Only lines with the word "shown" are needed; collect each of them from the listing below.

::: SUPPLIED DATA :::

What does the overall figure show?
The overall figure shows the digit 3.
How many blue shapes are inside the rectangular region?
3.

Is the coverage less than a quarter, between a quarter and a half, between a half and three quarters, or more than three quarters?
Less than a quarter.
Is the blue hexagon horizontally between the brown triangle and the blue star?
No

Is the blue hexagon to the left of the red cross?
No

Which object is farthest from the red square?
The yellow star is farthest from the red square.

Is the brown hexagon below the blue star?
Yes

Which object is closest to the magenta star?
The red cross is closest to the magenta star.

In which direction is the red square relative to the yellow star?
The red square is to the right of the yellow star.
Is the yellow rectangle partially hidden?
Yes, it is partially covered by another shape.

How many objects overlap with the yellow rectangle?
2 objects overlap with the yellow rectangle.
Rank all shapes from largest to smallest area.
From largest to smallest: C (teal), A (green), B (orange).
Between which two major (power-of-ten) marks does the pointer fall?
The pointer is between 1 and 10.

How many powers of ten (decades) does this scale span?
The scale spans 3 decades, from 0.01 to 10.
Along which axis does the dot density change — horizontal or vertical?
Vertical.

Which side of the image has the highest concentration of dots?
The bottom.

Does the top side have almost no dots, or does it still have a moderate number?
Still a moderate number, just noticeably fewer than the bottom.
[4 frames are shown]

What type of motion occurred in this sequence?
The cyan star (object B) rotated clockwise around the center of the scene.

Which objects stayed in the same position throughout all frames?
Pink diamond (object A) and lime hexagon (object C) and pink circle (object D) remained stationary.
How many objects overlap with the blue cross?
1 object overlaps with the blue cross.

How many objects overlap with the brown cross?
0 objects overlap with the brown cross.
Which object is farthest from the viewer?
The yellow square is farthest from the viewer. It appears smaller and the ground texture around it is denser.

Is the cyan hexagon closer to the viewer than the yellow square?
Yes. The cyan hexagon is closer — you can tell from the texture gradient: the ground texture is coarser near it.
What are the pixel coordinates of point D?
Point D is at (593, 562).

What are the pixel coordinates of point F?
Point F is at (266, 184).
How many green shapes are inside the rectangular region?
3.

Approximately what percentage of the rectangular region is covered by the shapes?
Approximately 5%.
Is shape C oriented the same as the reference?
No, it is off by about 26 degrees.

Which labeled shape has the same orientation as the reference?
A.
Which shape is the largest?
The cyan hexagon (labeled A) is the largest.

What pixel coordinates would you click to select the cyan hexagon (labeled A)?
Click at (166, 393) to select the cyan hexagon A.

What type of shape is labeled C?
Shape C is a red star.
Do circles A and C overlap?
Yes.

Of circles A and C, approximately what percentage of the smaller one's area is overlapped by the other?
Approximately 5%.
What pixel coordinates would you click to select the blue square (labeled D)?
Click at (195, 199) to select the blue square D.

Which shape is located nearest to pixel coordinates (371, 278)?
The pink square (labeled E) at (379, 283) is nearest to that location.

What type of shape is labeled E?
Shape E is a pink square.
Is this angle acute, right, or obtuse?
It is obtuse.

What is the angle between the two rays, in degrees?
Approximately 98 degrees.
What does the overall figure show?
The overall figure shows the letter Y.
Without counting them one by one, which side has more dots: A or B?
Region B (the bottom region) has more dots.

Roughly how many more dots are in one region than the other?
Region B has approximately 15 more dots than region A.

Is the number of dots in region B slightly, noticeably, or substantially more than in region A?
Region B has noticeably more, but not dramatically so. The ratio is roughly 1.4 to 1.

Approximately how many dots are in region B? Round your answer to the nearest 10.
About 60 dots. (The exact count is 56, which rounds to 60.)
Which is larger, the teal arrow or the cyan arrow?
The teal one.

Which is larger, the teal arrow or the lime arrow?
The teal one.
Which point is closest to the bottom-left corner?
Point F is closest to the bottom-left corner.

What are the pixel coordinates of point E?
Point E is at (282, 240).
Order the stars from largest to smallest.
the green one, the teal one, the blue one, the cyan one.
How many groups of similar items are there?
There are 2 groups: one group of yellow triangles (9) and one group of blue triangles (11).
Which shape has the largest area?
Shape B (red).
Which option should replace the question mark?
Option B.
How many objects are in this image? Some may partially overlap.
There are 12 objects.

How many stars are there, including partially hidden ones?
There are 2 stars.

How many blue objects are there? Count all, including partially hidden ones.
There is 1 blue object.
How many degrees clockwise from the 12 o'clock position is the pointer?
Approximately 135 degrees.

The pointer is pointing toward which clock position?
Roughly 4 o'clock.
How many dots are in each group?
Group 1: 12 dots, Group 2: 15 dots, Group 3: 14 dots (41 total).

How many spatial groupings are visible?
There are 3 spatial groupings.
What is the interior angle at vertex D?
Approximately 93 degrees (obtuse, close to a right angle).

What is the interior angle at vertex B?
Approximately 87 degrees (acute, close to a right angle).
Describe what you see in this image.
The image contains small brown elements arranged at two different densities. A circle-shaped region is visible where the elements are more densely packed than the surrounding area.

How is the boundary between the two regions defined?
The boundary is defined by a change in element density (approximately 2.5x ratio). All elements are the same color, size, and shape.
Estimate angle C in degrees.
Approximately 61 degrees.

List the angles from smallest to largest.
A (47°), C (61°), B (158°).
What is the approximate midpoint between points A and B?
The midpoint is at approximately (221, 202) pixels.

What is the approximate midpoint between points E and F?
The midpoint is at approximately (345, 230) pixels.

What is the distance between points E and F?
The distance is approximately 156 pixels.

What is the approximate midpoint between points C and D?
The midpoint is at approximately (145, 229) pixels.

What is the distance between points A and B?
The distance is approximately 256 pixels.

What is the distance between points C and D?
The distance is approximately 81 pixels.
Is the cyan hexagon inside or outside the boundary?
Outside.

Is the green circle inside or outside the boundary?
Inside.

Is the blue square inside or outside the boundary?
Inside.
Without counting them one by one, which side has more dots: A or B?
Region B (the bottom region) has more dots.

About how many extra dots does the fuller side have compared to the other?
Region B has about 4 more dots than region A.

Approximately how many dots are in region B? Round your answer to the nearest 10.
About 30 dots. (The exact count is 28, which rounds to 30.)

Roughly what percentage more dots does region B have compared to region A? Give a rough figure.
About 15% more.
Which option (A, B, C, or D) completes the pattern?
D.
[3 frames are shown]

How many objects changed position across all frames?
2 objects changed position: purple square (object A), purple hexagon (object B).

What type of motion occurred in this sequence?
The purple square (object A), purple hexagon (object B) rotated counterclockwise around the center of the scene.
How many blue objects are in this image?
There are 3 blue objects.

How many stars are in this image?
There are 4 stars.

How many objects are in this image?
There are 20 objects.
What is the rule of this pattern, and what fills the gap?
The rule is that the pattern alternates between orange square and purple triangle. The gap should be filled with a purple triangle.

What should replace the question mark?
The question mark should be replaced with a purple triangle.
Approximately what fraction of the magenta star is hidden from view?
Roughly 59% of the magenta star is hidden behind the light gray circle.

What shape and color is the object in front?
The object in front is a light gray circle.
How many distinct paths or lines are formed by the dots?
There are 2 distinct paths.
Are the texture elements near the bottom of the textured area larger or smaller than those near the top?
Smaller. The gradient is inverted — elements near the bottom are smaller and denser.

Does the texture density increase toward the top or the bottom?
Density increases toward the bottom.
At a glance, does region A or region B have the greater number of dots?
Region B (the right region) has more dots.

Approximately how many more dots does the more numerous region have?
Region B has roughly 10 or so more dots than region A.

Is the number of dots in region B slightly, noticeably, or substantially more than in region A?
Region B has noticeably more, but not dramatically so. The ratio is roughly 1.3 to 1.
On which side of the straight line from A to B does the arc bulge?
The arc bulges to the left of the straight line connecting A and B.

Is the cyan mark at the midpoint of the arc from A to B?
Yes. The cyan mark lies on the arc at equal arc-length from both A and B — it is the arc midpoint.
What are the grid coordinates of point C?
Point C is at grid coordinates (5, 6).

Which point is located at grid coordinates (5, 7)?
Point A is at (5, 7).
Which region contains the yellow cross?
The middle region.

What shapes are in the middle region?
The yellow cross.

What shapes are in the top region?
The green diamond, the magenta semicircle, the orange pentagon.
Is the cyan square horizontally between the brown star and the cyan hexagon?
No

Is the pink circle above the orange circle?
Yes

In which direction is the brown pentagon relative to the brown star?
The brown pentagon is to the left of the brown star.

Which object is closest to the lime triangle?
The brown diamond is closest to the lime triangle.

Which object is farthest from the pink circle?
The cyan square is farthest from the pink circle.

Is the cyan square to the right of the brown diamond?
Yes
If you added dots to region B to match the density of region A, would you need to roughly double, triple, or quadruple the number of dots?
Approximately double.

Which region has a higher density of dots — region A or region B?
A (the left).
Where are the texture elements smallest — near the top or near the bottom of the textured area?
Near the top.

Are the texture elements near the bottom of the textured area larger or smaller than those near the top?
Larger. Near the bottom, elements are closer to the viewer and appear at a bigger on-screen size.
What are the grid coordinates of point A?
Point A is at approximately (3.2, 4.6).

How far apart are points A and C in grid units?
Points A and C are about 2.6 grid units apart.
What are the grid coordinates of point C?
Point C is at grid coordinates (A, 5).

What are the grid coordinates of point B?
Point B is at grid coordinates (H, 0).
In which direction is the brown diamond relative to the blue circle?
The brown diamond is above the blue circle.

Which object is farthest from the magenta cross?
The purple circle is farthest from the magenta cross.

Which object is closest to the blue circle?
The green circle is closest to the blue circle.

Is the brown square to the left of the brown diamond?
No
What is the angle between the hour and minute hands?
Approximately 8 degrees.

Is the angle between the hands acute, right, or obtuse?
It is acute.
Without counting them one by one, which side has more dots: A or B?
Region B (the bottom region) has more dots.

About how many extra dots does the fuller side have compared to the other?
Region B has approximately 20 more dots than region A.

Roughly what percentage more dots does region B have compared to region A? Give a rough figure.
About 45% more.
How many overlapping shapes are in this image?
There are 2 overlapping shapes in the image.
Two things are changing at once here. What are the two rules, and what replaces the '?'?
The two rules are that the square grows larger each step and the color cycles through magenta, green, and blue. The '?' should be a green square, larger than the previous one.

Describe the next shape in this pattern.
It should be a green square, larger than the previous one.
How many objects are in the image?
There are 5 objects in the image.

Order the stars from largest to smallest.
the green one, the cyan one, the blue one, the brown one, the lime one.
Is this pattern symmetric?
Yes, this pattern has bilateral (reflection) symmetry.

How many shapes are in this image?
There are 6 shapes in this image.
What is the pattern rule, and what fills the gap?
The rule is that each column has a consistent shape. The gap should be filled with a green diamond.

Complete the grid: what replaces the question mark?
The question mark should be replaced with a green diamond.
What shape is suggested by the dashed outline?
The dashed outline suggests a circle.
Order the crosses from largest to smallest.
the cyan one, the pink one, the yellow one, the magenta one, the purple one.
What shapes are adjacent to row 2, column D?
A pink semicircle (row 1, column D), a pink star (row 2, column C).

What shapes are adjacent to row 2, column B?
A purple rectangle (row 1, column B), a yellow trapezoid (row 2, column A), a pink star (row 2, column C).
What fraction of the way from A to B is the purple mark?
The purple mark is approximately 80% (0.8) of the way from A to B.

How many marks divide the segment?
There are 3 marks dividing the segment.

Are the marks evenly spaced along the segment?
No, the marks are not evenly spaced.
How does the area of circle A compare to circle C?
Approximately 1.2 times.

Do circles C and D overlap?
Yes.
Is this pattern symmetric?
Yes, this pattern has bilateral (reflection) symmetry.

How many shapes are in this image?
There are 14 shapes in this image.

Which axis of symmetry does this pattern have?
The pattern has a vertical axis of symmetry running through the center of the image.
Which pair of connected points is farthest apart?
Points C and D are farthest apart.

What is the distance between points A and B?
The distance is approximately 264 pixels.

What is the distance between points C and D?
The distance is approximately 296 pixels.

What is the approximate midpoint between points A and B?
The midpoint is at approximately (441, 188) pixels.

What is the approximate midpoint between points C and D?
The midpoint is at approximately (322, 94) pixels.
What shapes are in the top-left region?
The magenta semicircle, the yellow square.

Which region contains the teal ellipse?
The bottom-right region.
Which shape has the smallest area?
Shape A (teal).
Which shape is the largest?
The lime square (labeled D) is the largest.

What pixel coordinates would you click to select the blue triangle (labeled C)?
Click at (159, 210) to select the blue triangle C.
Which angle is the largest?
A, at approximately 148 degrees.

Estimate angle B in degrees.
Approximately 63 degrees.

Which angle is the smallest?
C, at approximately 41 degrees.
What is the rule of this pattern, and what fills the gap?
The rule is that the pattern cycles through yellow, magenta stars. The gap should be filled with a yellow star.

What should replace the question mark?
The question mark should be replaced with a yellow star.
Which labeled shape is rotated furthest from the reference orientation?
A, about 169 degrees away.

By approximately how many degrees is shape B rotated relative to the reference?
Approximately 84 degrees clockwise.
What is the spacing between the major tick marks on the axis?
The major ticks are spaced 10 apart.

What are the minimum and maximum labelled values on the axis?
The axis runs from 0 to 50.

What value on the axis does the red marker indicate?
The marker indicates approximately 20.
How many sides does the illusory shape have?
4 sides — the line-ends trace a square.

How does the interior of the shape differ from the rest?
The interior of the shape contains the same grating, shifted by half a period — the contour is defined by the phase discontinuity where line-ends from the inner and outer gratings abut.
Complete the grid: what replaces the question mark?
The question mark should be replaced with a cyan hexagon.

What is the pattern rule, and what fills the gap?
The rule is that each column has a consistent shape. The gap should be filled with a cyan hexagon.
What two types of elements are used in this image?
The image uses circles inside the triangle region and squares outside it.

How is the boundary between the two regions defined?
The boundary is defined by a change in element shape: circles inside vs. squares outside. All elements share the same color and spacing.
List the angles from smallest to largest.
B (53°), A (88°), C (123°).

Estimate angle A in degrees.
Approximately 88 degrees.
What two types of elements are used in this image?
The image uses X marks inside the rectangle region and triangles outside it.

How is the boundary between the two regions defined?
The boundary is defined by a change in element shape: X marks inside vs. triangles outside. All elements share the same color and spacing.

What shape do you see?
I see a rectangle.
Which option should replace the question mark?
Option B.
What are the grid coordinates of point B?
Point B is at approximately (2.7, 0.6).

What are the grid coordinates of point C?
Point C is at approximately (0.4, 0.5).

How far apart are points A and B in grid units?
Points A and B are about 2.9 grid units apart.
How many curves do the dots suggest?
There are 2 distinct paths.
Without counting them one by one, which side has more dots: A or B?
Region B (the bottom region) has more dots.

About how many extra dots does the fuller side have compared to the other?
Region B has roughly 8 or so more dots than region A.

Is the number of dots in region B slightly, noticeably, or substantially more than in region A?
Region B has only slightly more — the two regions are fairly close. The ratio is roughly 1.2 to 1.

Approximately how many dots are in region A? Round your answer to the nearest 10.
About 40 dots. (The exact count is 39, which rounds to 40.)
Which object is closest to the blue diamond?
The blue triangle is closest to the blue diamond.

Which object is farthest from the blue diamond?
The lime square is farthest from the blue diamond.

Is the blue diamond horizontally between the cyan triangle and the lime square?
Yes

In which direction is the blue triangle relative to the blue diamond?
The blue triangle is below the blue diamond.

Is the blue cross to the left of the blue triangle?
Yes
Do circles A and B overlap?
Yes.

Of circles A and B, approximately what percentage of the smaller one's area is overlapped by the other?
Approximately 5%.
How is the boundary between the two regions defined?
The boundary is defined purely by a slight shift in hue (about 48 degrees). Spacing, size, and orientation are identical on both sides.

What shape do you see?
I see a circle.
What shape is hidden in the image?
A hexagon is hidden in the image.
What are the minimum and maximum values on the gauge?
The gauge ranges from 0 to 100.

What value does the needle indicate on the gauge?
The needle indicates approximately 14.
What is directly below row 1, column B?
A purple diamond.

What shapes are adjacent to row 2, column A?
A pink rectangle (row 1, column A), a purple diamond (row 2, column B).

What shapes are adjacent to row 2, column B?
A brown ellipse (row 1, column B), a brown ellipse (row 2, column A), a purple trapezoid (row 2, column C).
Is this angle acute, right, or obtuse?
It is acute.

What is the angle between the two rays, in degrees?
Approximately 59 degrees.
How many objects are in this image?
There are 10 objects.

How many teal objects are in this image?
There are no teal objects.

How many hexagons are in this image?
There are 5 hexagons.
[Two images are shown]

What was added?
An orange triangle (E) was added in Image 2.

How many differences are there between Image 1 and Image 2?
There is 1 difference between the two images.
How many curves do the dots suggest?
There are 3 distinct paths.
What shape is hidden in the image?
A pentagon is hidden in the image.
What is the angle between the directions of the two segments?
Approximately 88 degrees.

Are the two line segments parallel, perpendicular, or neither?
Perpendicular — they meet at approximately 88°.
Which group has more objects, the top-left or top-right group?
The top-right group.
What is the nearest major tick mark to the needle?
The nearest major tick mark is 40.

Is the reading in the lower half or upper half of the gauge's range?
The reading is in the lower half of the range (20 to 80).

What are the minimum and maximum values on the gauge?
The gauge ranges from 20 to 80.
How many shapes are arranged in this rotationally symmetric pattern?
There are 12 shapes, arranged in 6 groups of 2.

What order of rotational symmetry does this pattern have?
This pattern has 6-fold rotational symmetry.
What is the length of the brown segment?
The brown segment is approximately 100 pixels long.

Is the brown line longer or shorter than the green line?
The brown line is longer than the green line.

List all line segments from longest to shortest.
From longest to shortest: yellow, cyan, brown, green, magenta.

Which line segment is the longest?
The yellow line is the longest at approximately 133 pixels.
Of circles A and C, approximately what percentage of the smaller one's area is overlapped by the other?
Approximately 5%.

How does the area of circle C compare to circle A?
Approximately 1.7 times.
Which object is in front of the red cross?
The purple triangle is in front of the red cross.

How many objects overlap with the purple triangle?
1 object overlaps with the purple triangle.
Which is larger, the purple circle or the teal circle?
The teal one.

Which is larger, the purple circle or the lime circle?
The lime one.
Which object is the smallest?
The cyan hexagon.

:::

— ANSWER TO THE TASK —
[4 frames are shown]
[3 frames are shown]
[Two images are shown]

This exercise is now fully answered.